*What is asked*:
In your copy, repeat the records exactly and leave out the pictures.

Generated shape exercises
↓↓↓

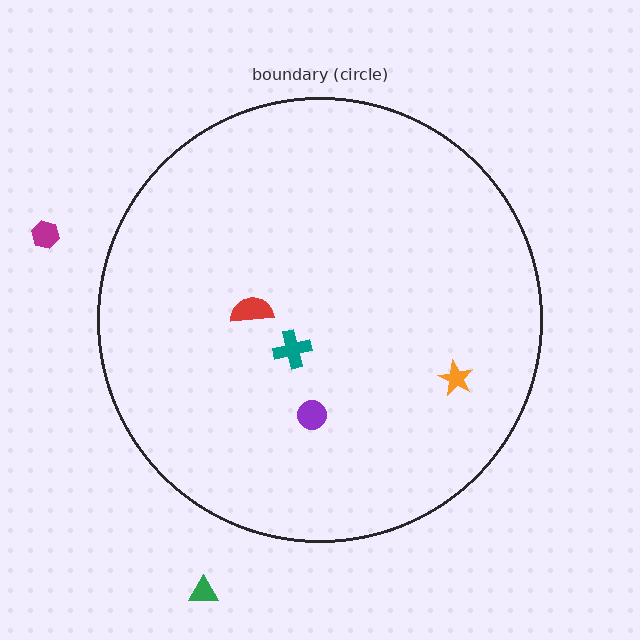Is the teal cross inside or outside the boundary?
Inside.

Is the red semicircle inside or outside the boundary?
Inside.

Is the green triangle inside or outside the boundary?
Outside.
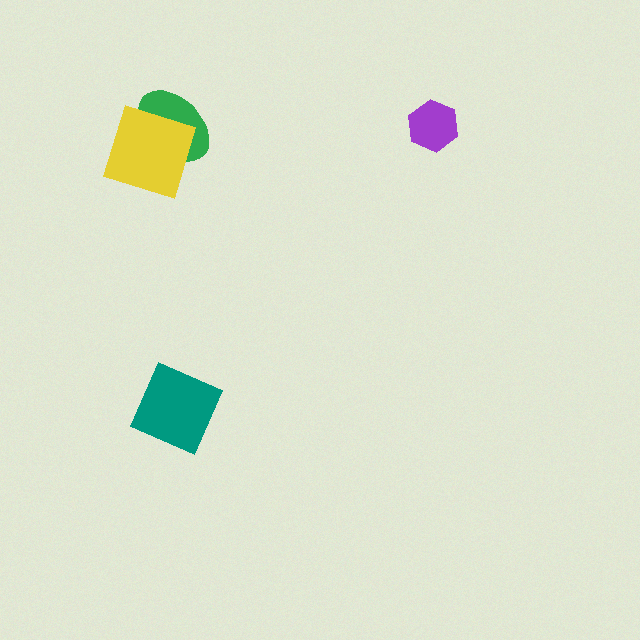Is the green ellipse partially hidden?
Yes, it is partially covered by another shape.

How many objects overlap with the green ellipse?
1 object overlaps with the green ellipse.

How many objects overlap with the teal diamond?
0 objects overlap with the teal diamond.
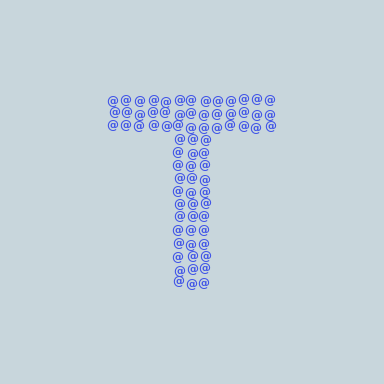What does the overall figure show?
The overall figure shows the letter T.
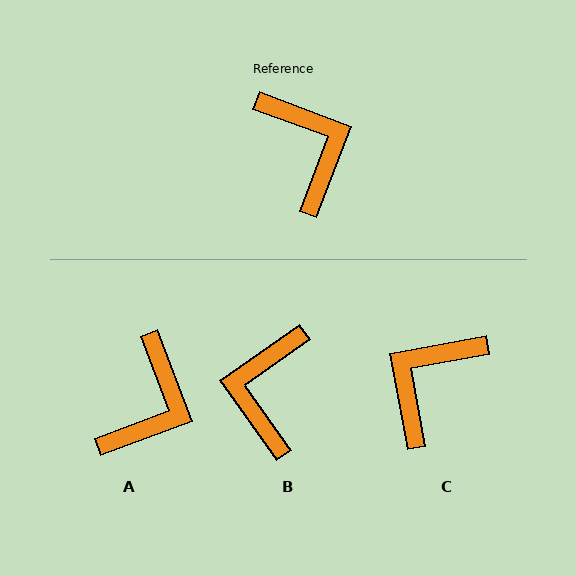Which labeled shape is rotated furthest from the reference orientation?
B, about 146 degrees away.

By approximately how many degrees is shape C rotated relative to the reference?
Approximately 121 degrees counter-clockwise.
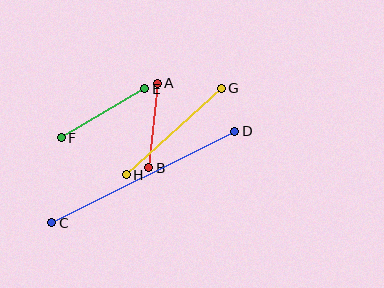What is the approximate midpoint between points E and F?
The midpoint is at approximately (103, 113) pixels.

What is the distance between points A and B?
The distance is approximately 85 pixels.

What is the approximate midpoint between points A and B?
The midpoint is at approximately (153, 126) pixels.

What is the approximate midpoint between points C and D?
The midpoint is at approximately (143, 177) pixels.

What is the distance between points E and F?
The distance is approximately 97 pixels.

↑↑↑

*Correct result*:
Is the teal cross inside or outside the boundary?
Inside.

Is the red semicircle inside or outside the boundary?
Inside.

Is the green triangle inside or outside the boundary?
Outside.
Is the green ellipse partially hidden?
Yes, it is partially covered by another shape.

How many objects overlap with the green ellipse?
1 object overlaps with the green ellipse.

How many objects overlap with the teal diamond?
0 objects overlap with the teal diamond.
What does the overall figure show?
The overall figure shows the letter T.
Which labeled shape is rotated furthest from the reference orientation?
B, about 146 degrees away.

By approximately how many degrees is shape C rotated relative to the reference?
Approximately 121 degrees counter-clockwise.
What is the approximate midpoint between points E and F?
The midpoint is at approximately (103, 113) pixels.

What is the distance between points A and B?
The distance is approximately 85 pixels.

What is the approximate midpoint between points A and B?
The midpoint is at approximately (153, 126) pixels.

What is the approximate midpoint between points C and D?
The midpoint is at approximately (143, 177) pixels.

What is the distance between points E and F?
The distance is approximately 97 pixels.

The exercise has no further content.